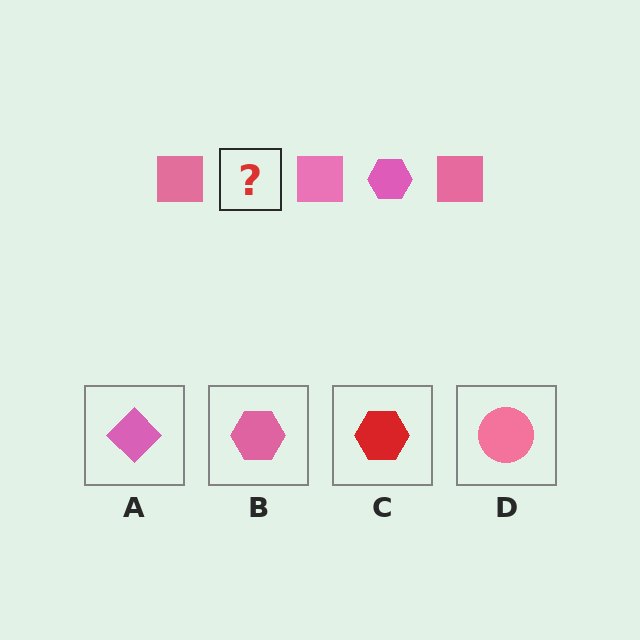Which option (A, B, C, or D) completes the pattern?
B.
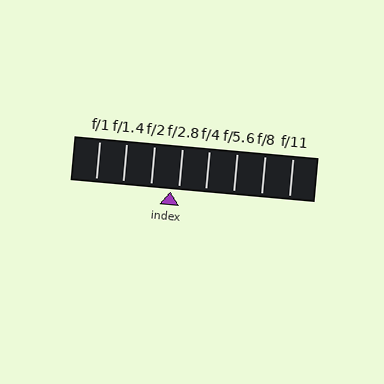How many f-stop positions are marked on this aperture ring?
There are 8 f-stop positions marked.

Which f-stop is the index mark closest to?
The index mark is closest to f/2.8.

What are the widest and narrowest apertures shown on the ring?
The widest aperture shown is f/1 and the narrowest is f/11.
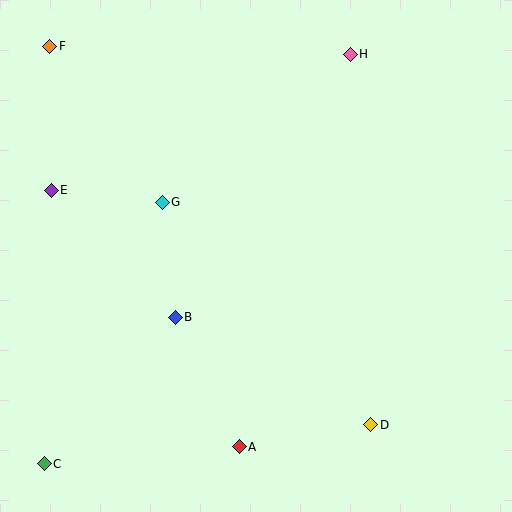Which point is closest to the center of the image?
Point B at (175, 317) is closest to the center.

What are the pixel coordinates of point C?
Point C is at (44, 464).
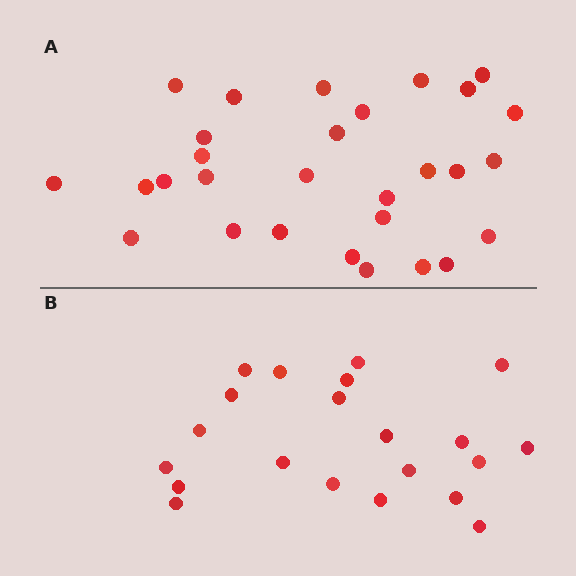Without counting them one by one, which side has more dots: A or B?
Region A (the top region) has more dots.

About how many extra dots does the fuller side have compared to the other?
Region A has roughly 8 or so more dots than region B.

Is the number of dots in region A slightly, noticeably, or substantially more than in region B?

+---+

Directions
Skip the pictures and write out exactly the lines from the line containing "Which point is" through the end of the listing above.

Expected output
Which point is closest to the center of the image?
Point B at (175, 317) is closest to the center.

What are the pixel coordinates of point C?
Point C is at (44, 464).
Without counting them one by one, which side has more dots: A or B?
Region A (the top region) has more dots.

About how many extra dots does the fuller side have compared to the other?
Region A has roughly 8 or so more dots than region B.

Is the number of dots in region A slightly, noticeably, or substantially more than in region B?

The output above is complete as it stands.